(Records from a geometry dataset)
┏━━

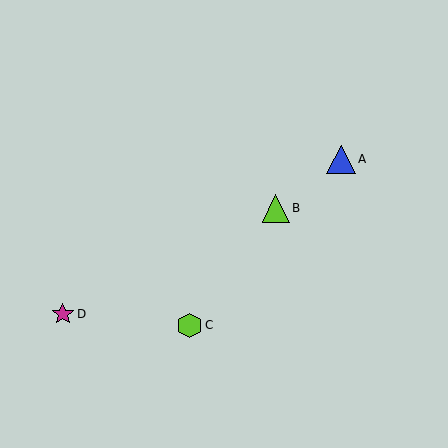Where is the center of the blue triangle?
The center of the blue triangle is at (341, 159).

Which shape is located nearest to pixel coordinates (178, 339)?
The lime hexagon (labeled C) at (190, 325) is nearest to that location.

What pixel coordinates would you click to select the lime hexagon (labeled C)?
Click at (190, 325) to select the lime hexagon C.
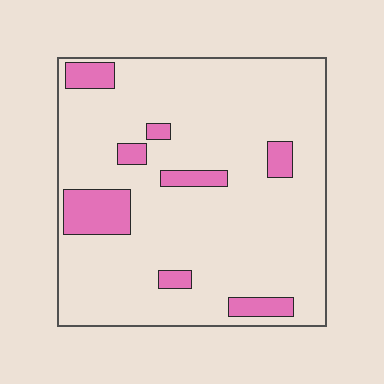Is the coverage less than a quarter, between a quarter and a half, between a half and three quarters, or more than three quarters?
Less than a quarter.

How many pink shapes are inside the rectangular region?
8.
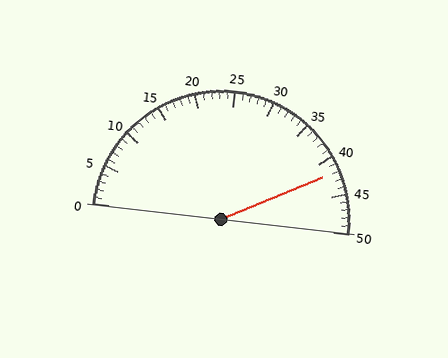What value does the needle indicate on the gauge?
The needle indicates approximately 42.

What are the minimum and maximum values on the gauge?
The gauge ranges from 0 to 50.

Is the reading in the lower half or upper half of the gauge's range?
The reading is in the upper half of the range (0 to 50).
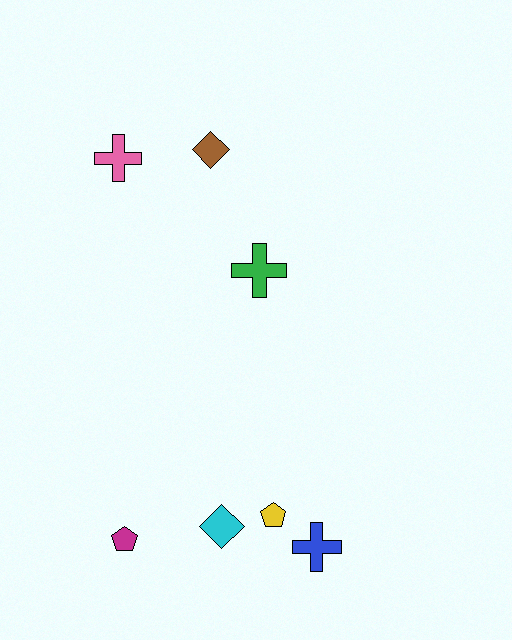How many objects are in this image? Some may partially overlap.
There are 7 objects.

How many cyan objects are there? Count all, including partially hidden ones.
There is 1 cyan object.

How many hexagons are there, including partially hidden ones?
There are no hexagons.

┗━━
┏━━

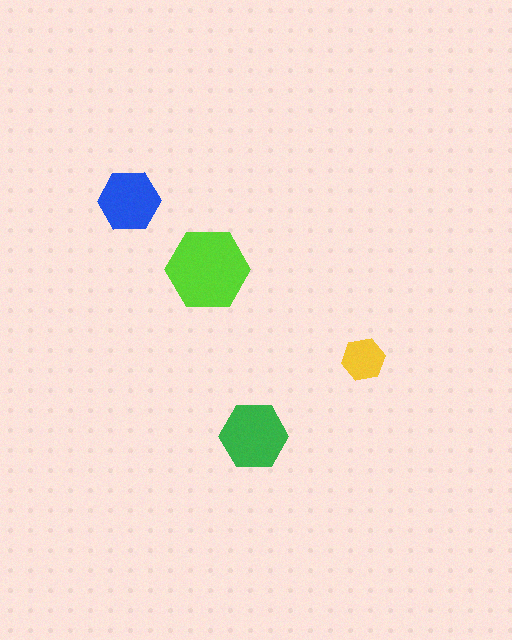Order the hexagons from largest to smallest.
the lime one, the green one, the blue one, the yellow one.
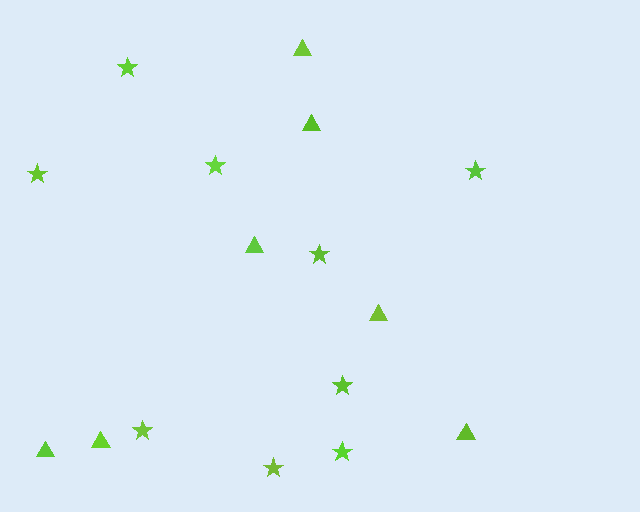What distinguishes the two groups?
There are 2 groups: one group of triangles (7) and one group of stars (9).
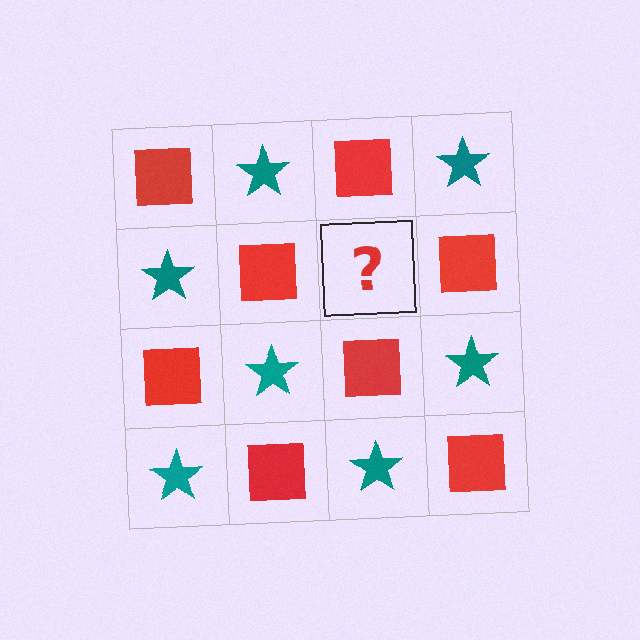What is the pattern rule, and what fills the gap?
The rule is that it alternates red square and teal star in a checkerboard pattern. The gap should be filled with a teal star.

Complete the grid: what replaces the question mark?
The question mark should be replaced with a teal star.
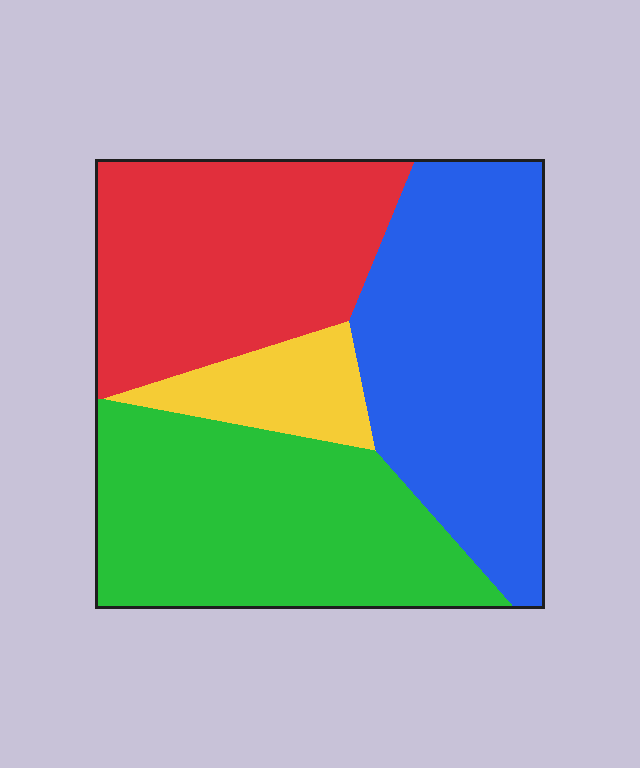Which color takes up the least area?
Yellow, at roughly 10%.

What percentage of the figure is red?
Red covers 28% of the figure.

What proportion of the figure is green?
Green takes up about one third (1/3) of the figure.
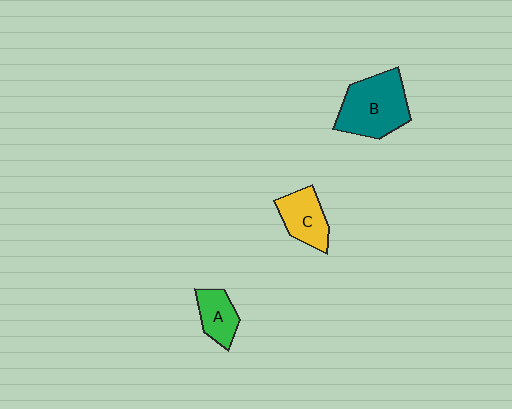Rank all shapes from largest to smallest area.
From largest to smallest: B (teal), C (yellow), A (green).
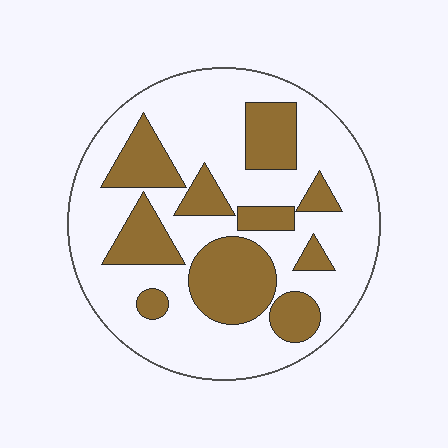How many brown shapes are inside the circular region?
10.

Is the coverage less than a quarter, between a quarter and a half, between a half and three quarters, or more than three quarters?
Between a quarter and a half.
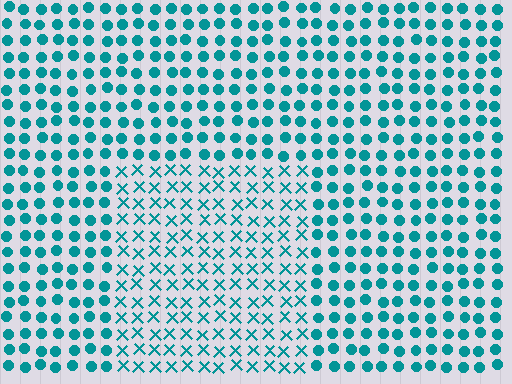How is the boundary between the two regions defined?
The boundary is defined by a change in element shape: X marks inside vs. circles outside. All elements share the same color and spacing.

┗━━
┏━━

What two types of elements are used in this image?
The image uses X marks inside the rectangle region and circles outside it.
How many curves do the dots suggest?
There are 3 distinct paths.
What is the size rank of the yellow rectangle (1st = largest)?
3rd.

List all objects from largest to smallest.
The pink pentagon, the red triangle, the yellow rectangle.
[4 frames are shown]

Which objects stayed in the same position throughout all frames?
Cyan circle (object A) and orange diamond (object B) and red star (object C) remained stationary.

┗━━

WRITTEN TASK: Above are the lines; repeat exactly the ones from the line containing "How many curves do the dots suggest?" down to the line containing "[4 frames are shown]", both inclusive.

ANSWER TO THIS PROBLEM:
How many curves do the dots suggest?
There are 3 distinct paths.
What is the size rank of the yellow rectangle (1st = largest)?
3rd.

List all objects from largest to smallest.
The pink pentagon, the red triangle, the yellow rectangle.
[4 frames are shown]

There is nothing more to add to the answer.